## Aim of the task
Below is a block of records: output all of them exactly and leave out the pictures.

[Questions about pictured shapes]
****

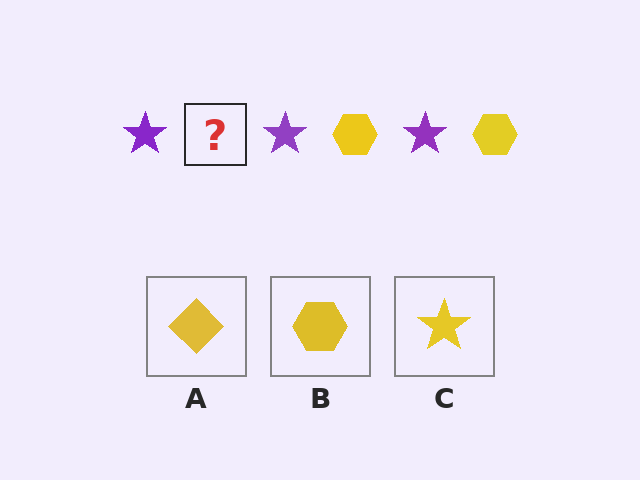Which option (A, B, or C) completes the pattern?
B.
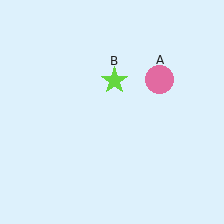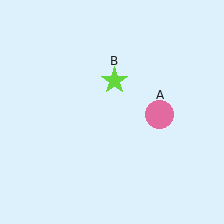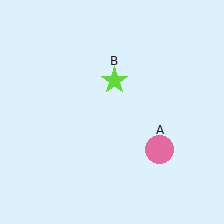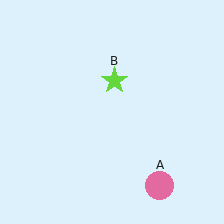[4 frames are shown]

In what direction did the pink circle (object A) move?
The pink circle (object A) moved down.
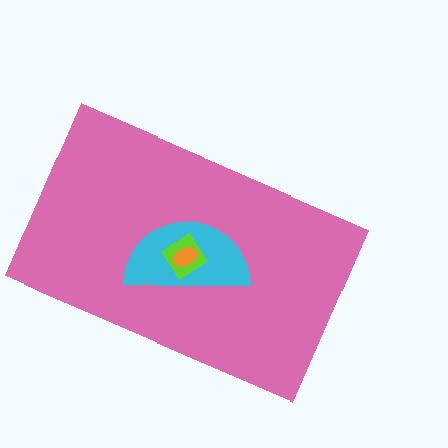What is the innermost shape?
The orange ellipse.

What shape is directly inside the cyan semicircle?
The lime diamond.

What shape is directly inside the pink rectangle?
The cyan semicircle.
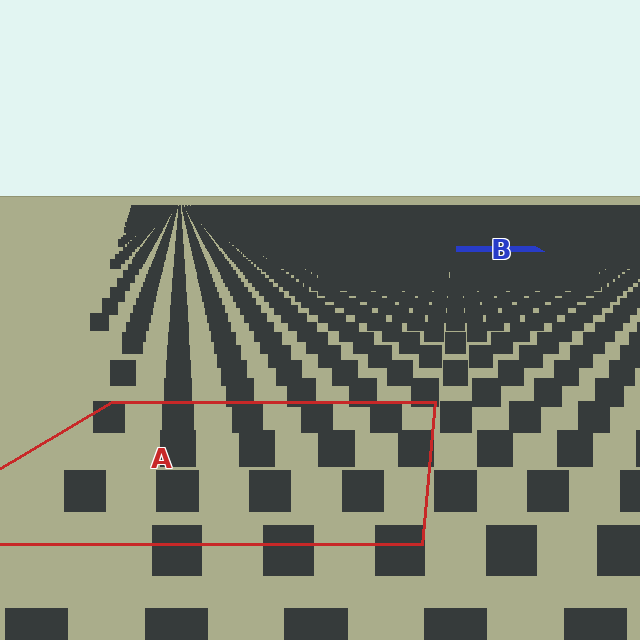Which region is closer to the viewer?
Region A is closer. The texture elements there are larger and more spread out.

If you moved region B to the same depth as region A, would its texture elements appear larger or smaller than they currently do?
They would appear larger. At a closer depth, the same texture elements are projected at a bigger on-screen size.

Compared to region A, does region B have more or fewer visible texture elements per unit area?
Region B has more texture elements per unit area — they are packed more densely because it is farther away.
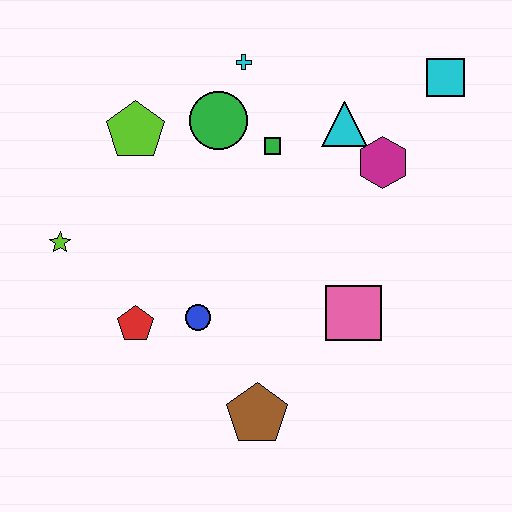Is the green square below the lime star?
No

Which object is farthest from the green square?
The brown pentagon is farthest from the green square.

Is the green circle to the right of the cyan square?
No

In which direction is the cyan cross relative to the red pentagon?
The cyan cross is above the red pentagon.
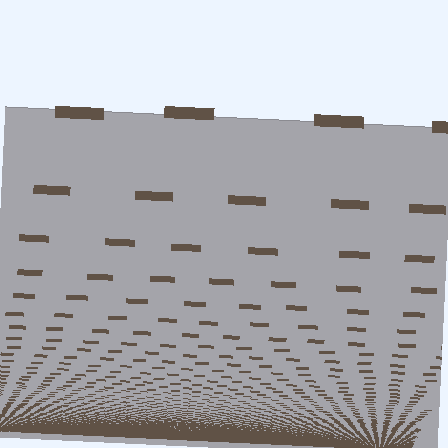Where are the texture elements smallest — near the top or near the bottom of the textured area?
Near the bottom.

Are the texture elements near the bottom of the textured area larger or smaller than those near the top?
Smaller. The gradient is inverted — elements near the bottom are smaller and denser.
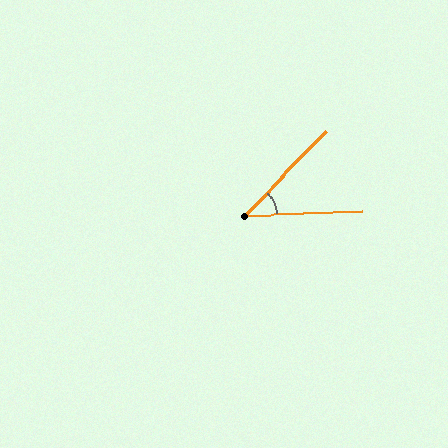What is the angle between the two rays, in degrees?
Approximately 43 degrees.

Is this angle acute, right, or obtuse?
It is acute.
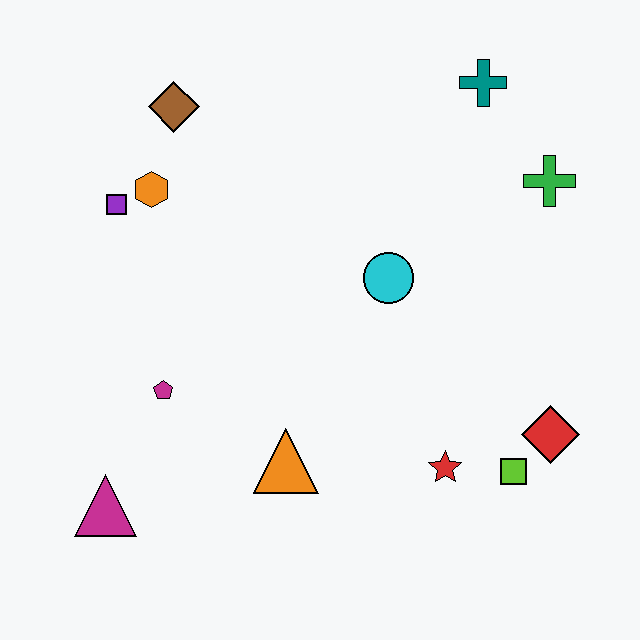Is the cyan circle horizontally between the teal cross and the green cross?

****

## Task solution
Which option (A, B, or C) completes the pattern?
B.
[4 frames are shown]

In what direction did the pink circle (object A) move?
The pink circle (object A) moved down.
What is the innermost shape?
The orange ellipse.

What shape is directly inside the cyan semicircle?
The lime diamond.

What shape is directly inside the pink rectangle?
The cyan semicircle.
Which region is closer to the viewer?
Region A is closer. The texture elements there are larger and more spread out.

If you moved region B to the same depth as region A, would its texture elements appear larger or smaller than they currently do?
They would appear larger. At a closer depth, the same texture elements are projected at a bigger on-screen size.

Compared to region A, does region B have more or fewer visible texture elements per unit area?
Region B has more texture elements per unit area — they are packed more densely because it is farther away.
Is the green square below the lime star?
No

Which object is farthest from the green square?
The brown pentagon is farthest from the green square.

Is the green circle to the right of the cyan square?
No

In which direction is the cyan cross relative to the red pentagon?
The cyan cross is above the red pentagon.
Where are the texture elements smallest — near the top or near the bottom of the textured area?
Near the bottom.

Are the texture elements near the bottom of the textured area larger or smaller than those near the top?
Smaller. The gradient is inverted — elements near the bottom are smaller and denser.
What is the angle between the two rays, in degrees?
Approximately 43 degrees.

Is this angle acute, right, or obtuse?
It is acute.
Is the cyan circle horizontally between the teal cross and the green cross?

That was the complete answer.